▶ Material for this task:
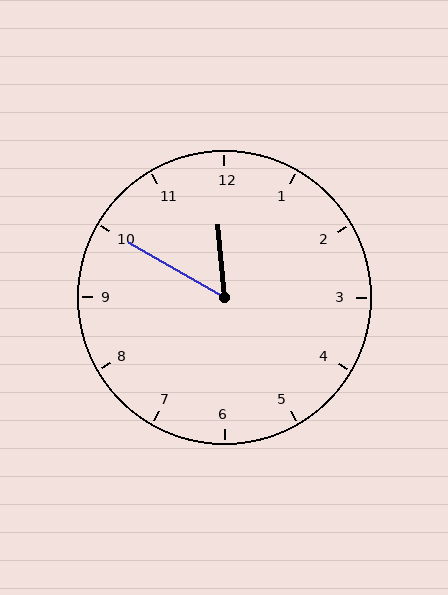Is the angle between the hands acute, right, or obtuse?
It is acute.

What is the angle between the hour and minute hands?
Approximately 55 degrees.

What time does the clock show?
11:50.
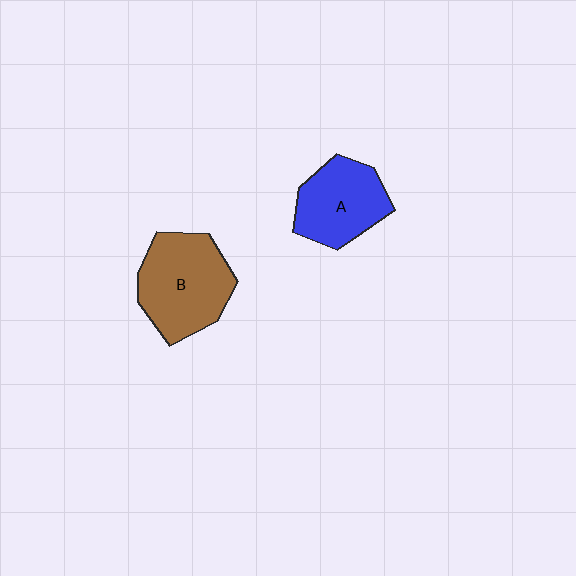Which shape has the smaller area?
Shape A (blue).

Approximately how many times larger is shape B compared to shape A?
Approximately 1.3 times.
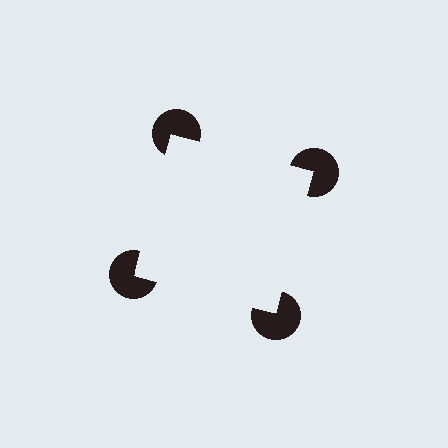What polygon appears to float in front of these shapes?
An illusory square — its edges are inferred from the aligned wedge cuts in the pac-man discs, not physically drawn.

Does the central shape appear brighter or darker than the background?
It typically appears slightly brighter than the background, even though no actual brightness change is drawn.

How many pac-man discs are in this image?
There are 4 — one at each vertex of the illusory square.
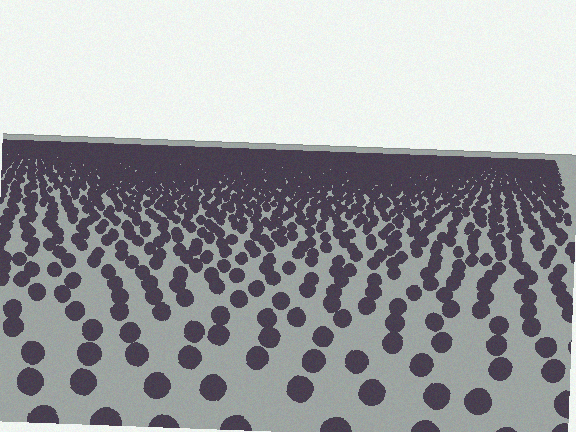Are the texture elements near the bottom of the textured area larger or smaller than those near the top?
Larger. Near the bottom, elements are closer to the viewer and appear at a bigger on-screen size.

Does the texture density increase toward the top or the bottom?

▶ Task directions:
Output exactly the lines from the one containing "What polygon appears" through the last line of the records above, both included, leaving out any pictures.

▶ Result of the exercise:
What polygon appears to float in front of these shapes?
An illusory square — its edges are inferred from the aligned wedge cuts in the pac-man discs, not physically drawn.

Does the central shape appear brighter or darker than the background?
It typically appears slightly brighter than the background, even though no actual brightness change is drawn.

How many pac-man discs are in this image?
There are 4 — one at each vertex of the illusory square.
Are the texture elements near the bottom of the textured area larger or smaller than those near the top?
Larger. Near the bottom, elements are closer to the viewer and appear at a bigger on-screen size.

Does the texture density increase toward the top or the bottom?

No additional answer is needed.